>> begin DATA SHOWN

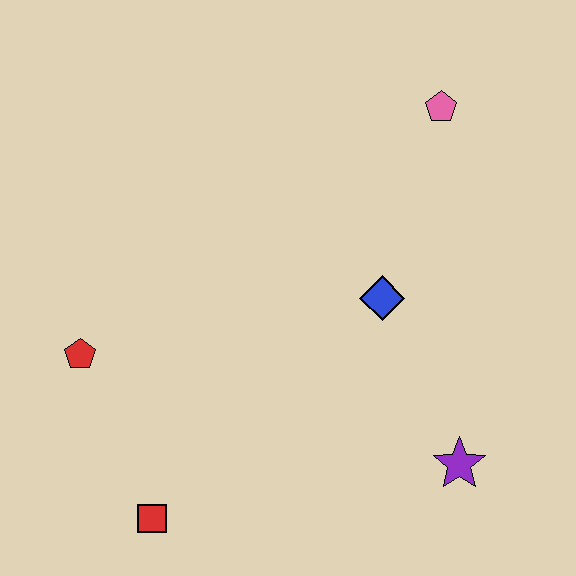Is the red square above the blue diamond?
No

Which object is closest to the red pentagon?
The red square is closest to the red pentagon.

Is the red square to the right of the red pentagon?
Yes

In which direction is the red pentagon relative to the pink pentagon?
The red pentagon is to the left of the pink pentagon.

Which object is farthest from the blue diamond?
The red square is farthest from the blue diamond.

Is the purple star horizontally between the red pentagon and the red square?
No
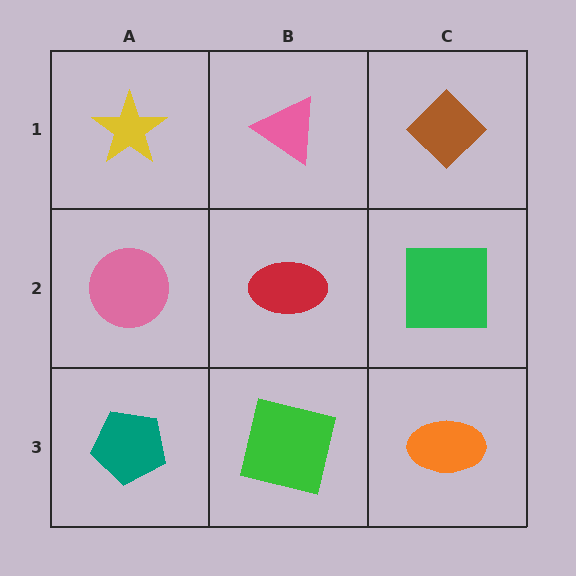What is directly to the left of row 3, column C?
A green square.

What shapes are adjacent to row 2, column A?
A yellow star (row 1, column A), a teal pentagon (row 3, column A), a red ellipse (row 2, column B).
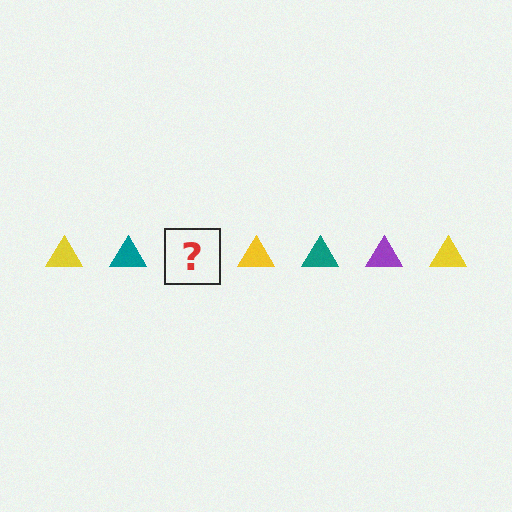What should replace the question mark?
The question mark should be replaced with a purple triangle.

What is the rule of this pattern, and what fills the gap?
The rule is that the pattern cycles through yellow, teal, purple triangles. The gap should be filled with a purple triangle.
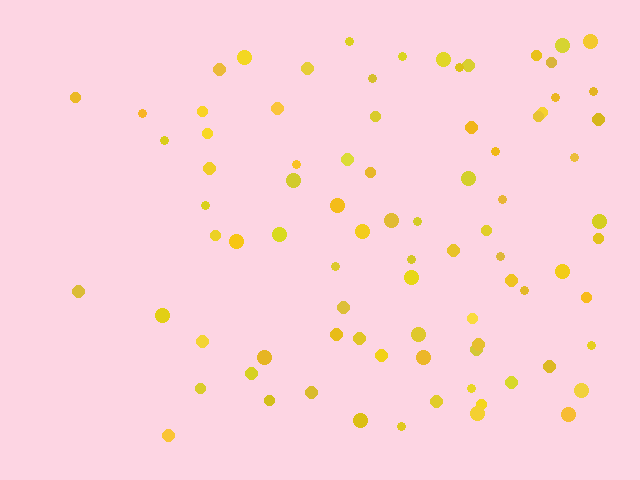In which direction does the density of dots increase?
From left to right, with the right side densest.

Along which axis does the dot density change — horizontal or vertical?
Horizontal.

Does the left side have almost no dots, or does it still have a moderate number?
Still a moderate number, just noticeably fewer than the right.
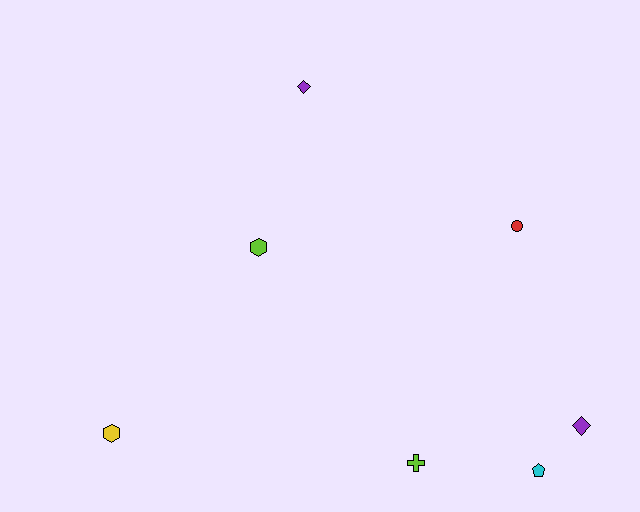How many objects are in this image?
There are 7 objects.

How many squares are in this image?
There are no squares.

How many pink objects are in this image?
There are no pink objects.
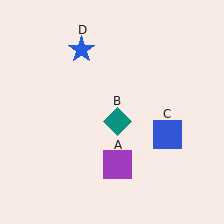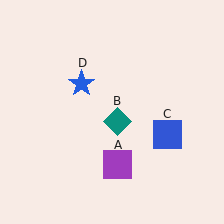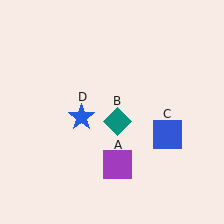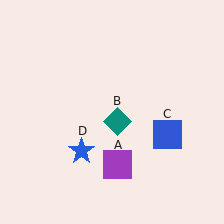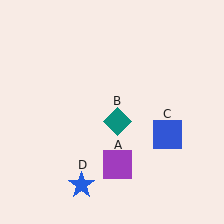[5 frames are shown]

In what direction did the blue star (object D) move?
The blue star (object D) moved down.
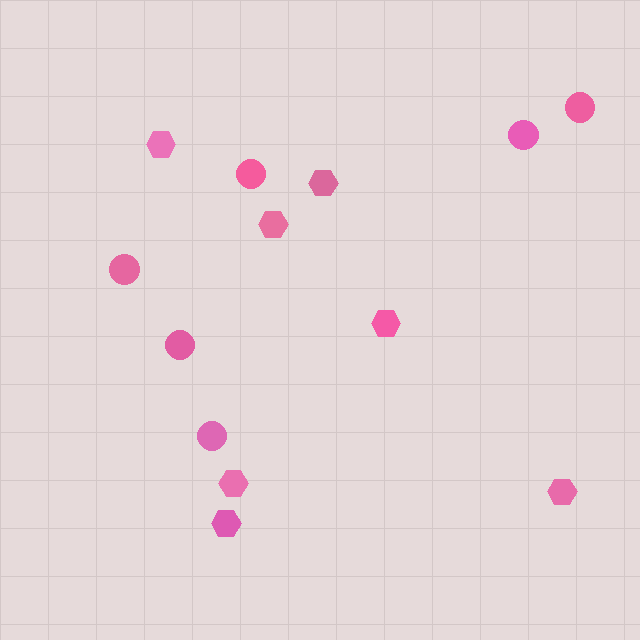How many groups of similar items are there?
There are 2 groups: one group of circles (6) and one group of hexagons (7).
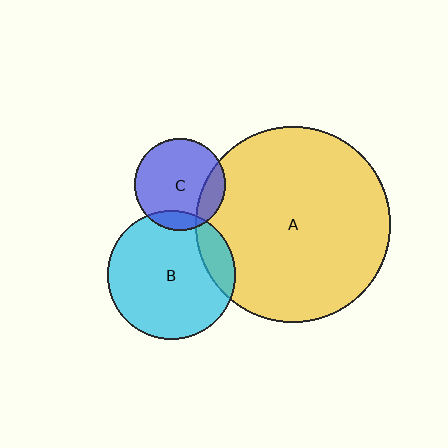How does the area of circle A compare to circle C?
Approximately 4.6 times.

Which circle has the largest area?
Circle A (yellow).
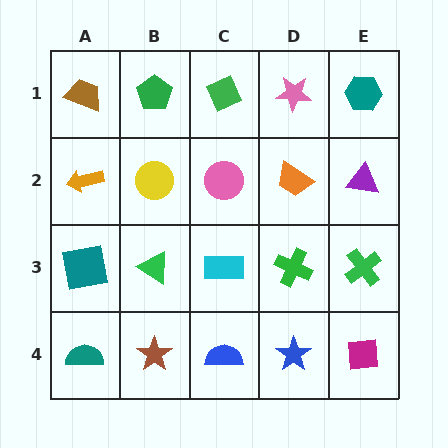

>> end DATA SHOWN

**REQUIREMENTS**
Images in the data above are to be skipped. Retype all other material exactly.

**EXPECTED OUTPUT**
Is the red square above the blue diamond?
No

Which object is closest to the red pentagon?
The red square is closest to the red pentagon.

Is the red square to the right of the red pentagon?
Yes

In which direction is the red pentagon relative to the pink pentagon?
The red pentagon is to the left of the pink pentagon.

Which object is farthest from the blue diamond?
The red square is farthest from the blue diamond.

Is the purple star horizontally between the red pentagon and the red square?
No
What is directly to the left of row 3, column C?
A green square.

What shapes are adjacent to row 2, column A?
A yellow star (row 1, column A), a teal pentagon (row 3, column A), a red ellipse (row 2, column B).
What should replace the question mark?
The question mark should be replaced with a purple triangle.

What is the rule of this pattern, and what fills the gap?
The rule is that the pattern cycles through yellow, teal, purple triangles. The gap should be filled with a purple triangle.
In which direction does the density of dots increase?
From left to right, with the right side densest.

Along which axis does the dot density change — horizontal or vertical?
Horizontal.

Does the left side have almost no dots, or does it still have a moderate number?
Still a moderate number, just noticeably fewer than the right.
How many objects are in this image?
There are 7 objects.

How many squares are in this image?
There are no squares.

How many pink objects are in this image?
There are no pink objects.
[5 frames are shown]

In what direction did the blue star (object D) move?
The blue star (object D) moved down.
How many groups of similar items are there?
There are 2 groups: one group of circles (6) and one group of hexagons (7).
How does the area of circle A compare to circle C?
Approximately 4.6 times.

Which circle has the largest area?
Circle A (yellow).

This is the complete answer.